─── SOURCE DATA

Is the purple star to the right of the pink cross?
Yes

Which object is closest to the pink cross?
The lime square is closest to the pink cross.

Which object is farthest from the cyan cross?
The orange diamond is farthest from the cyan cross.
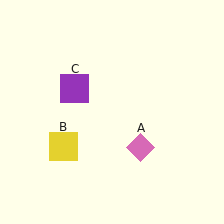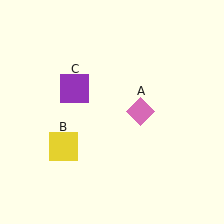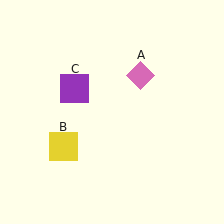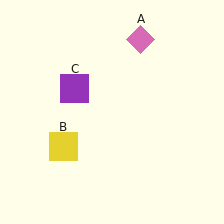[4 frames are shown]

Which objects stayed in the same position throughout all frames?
Yellow square (object B) and purple square (object C) remained stationary.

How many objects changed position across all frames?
1 object changed position: pink diamond (object A).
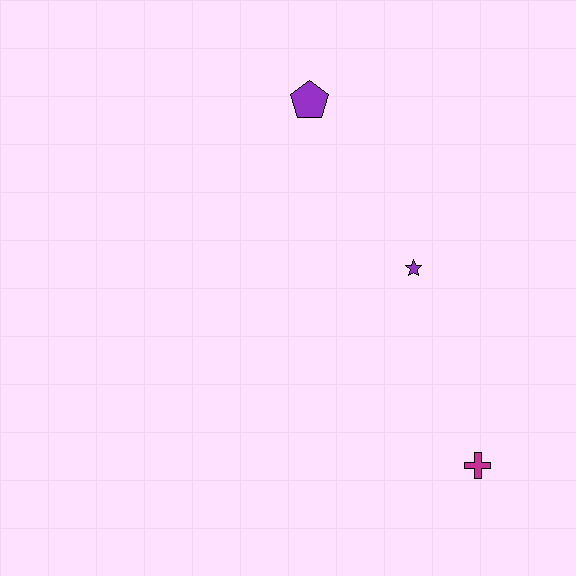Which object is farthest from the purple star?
The magenta cross is farthest from the purple star.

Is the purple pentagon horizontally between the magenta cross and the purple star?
No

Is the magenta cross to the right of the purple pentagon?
Yes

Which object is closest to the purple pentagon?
The purple star is closest to the purple pentagon.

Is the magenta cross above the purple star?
No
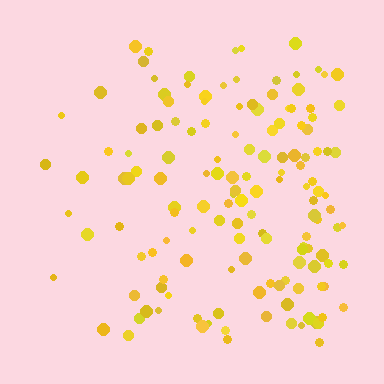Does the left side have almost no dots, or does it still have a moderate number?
Still a moderate number, just noticeably fewer than the right.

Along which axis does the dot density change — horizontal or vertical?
Horizontal.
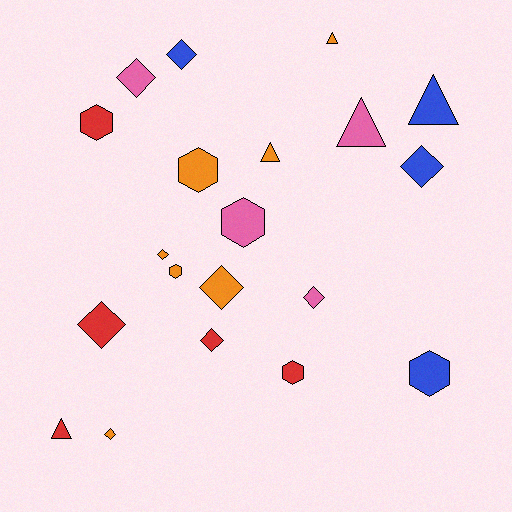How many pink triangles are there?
There is 1 pink triangle.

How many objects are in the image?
There are 20 objects.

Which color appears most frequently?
Orange, with 7 objects.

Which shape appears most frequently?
Diamond, with 9 objects.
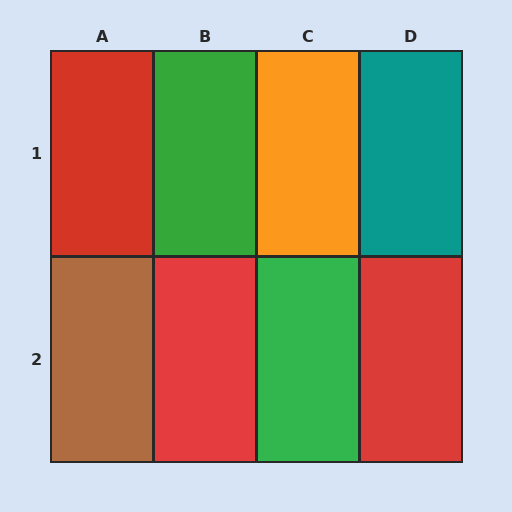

──────

TASK REQUIREMENTS =
Copy all the records above exactly, but leave out the pictures.

SOLUTION FOR THIS TASK =
Is the purple star to the right of the pink cross?
Yes

Which object is closest to the pink cross?
The lime square is closest to the pink cross.

Which object is farthest from the cyan cross?
The orange diamond is farthest from the cyan cross.
[4 frames are shown]

Which objects stayed in the same position throughout all frames?
Yellow square (object B) and purple square (object C) remained stationary.

How many objects changed position across all frames?
1 object changed position: pink diamond (object A).
Which object is farthest from the purple star?
The magenta cross is farthest from the purple star.

Is the purple pentagon horizontally between the magenta cross and the purple star?
No

Is the magenta cross to the right of the purple pentagon?
Yes

Which object is closest to the purple pentagon?
The purple star is closest to the purple pentagon.

Is the magenta cross above the purple star?
No
Does the left side have almost no dots, or does it still have a moderate number?
Still a moderate number, just noticeably fewer than the right.

Along which axis does the dot density change — horizontal or vertical?
Horizontal.
How many pink triangles are there?
There is 1 pink triangle.

How many objects are in the image?
There are 20 objects.

Which color appears most frequently?
Orange, with 7 objects.

Which shape appears most frequently?
Diamond, with 9 objects.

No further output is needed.